━━ DATA SUPPLIED

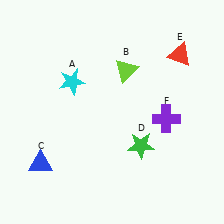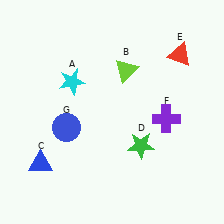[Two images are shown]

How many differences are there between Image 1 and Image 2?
There is 1 difference between the two images.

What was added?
A blue circle (G) was added in Image 2.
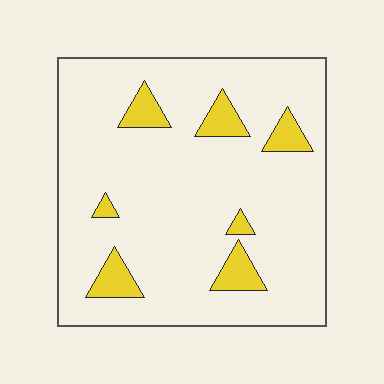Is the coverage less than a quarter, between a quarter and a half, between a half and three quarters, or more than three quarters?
Less than a quarter.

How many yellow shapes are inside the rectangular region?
7.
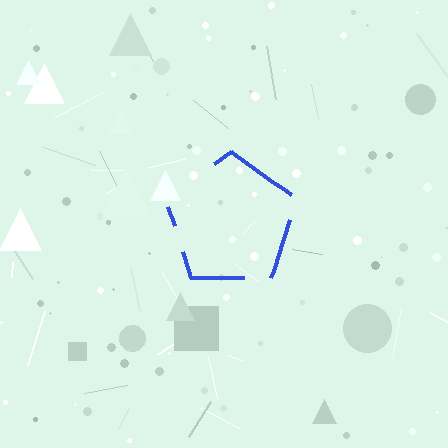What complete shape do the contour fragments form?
The contour fragments form a pentagon.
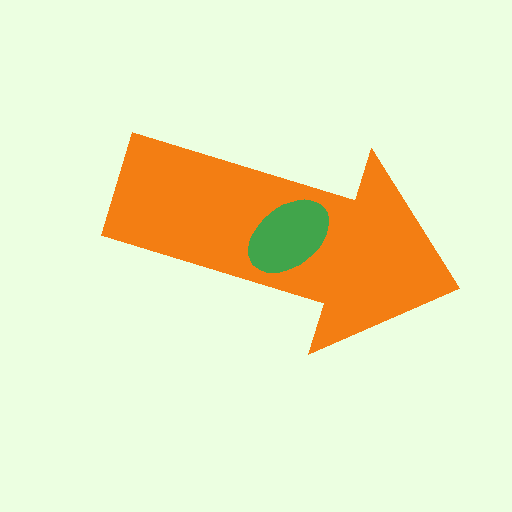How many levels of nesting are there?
2.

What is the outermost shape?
The orange arrow.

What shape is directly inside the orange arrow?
The green ellipse.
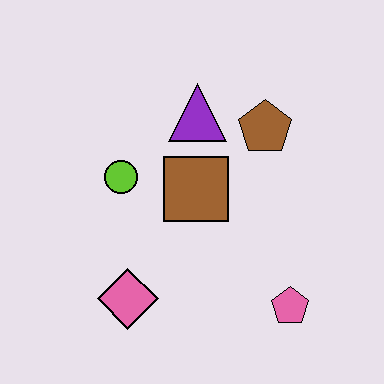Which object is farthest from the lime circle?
The pink pentagon is farthest from the lime circle.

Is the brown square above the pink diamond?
Yes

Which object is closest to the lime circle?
The brown square is closest to the lime circle.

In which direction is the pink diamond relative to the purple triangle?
The pink diamond is below the purple triangle.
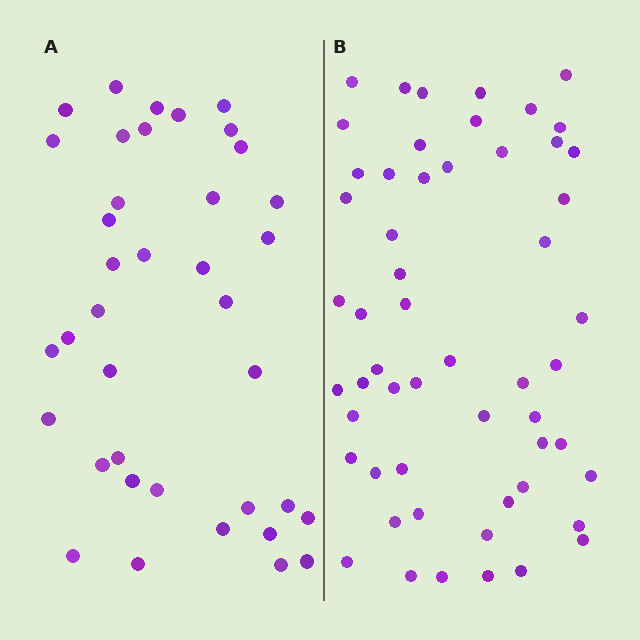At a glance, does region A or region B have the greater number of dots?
Region B (the right region) has more dots.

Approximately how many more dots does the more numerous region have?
Region B has approximately 15 more dots than region A.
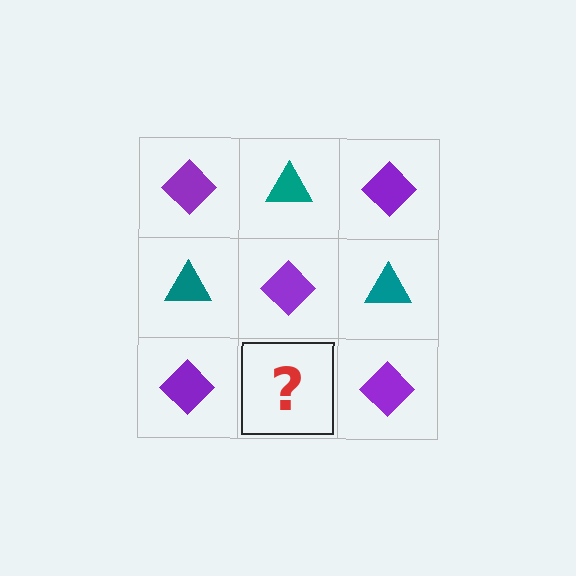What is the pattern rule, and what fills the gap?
The rule is that it alternates purple diamond and teal triangle in a checkerboard pattern. The gap should be filled with a teal triangle.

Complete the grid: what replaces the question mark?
The question mark should be replaced with a teal triangle.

━━━━

■ **WHAT THE EXERCISE ASKS**
Write out the data precisely as given, excluding the pictures.

■ **SOLVED PROBLEM**
[Two images are shown]

How many differences are there between Image 1 and Image 2?
There is 1 difference between the two images.

What was added?
A blue circle (G) was added in Image 2.
Is the coverage less than a quarter, between a quarter and a half, between a half and three quarters, or more than three quarters?
Less than a quarter.

How many yellow shapes are inside the rectangular region?
7.
What complete shape do the contour fragments form?
The contour fragments form a pentagon.
How many levels of nesting are there?
2.

What is the outermost shape?
The orange arrow.

What shape is directly inside the orange arrow?
The green ellipse.
Which object is farthest from the lime circle?
The pink pentagon is farthest from the lime circle.

Is the brown square above the pink diamond?
Yes

Which object is closest to the lime circle?
The brown square is closest to the lime circle.

In which direction is the pink diamond relative to the purple triangle?
The pink diamond is below the purple triangle.
At a glance, does region A or region B have the greater number of dots?
Region B (the right region) has more dots.

Approximately how many more dots does the more numerous region have?
Region B has approximately 15 more dots than region A.
What is the pattern rule, and what fills the gap?
The rule is that it alternates purple diamond and teal triangle in a checkerboard pattern. The gap should be filled with a teal triangle.

Complete the grid: what replaces the question mark?
The question mark should be replaced with a teal triangle.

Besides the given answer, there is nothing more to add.